[What you are asked to do] Retype all of the listing exactly, passing over any picture you find.

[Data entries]
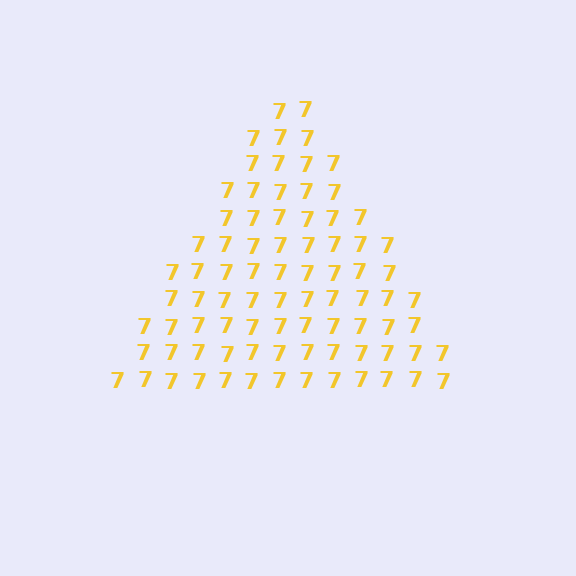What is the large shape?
The large shape is a triangle.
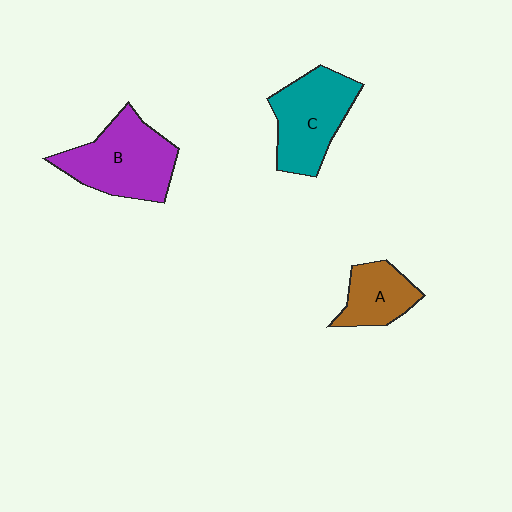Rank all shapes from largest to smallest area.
From largest to smallest: B (purple), C (teal), A (brown).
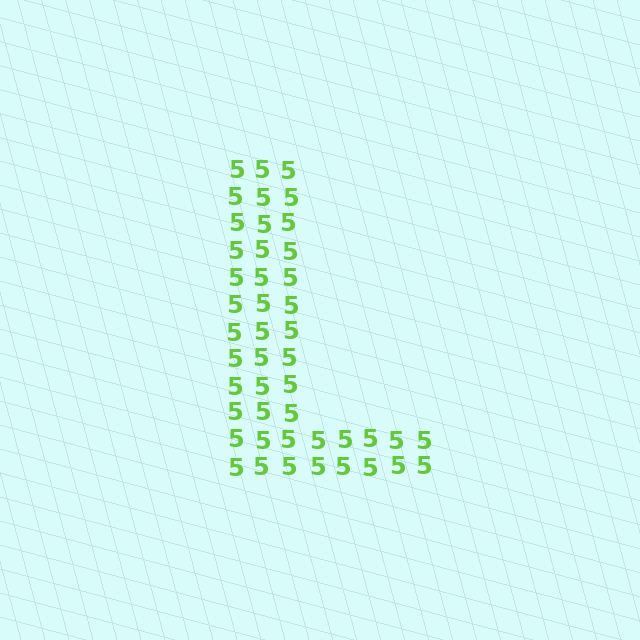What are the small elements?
The small elements are digit 5's.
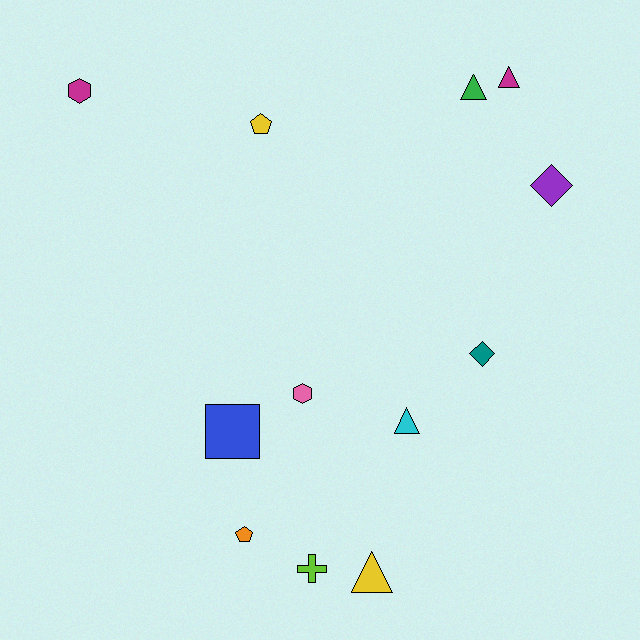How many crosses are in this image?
There is 1 cross.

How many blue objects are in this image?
There is 1 blue object.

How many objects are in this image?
There are 12 objects.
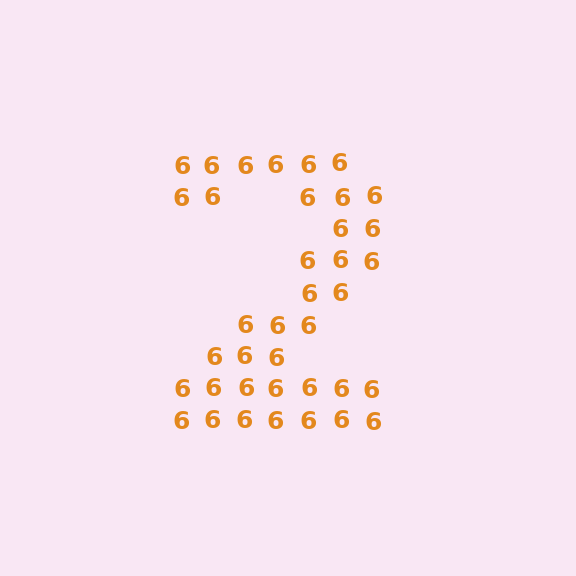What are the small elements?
The small elements are digit 6's.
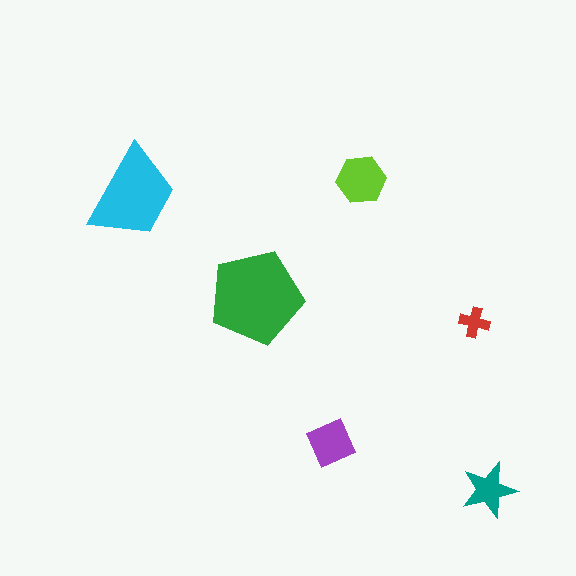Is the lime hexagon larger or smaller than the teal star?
Larger.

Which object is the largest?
The green pentagon.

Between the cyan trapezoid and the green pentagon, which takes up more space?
The green pentagon.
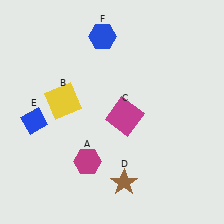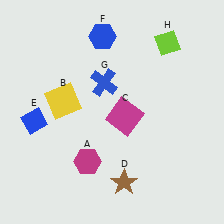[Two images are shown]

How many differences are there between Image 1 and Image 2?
There are 2 differences between the two images.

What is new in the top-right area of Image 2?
A lime diamond (H) was added in the top-right area of Image 2.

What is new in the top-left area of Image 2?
A blue cross (G) was added in the top-left area of Image 2.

[Exercise output]
What is the large shape?
The large shape is a triangle.
Rank all shapes from largest to smallest area.
From largest to smallest: B (purple), C (teal), A (brown).
What are the small elements?
The small elements are digit 5's.
How many crosses are in this image?
There is 1 cross.

How many blue objects are in this image?
There is 1 blue object.

How many objects are in this image?
There are 12 objects.
What are the small elements?
The small elements are digit 6's.
Is the lime hexagon larger or smaller than the teal star?
Larger.

Which object is the largest?
The green pentagon.

Between the cyan trapezoid and the green pentagon, which takes up more space?
The green pentagon.
[Two images are shown]

How many differences are there between Image 1 and Image 2?
There are 2 differences between the two images.

What is new in the top-right area of Image 2?
A lime diamond (H) was added in the top-right area of Image 2.

What is new in the top-left area of Image 2?
A blue cross (G) was added in the top-left area of Image 2.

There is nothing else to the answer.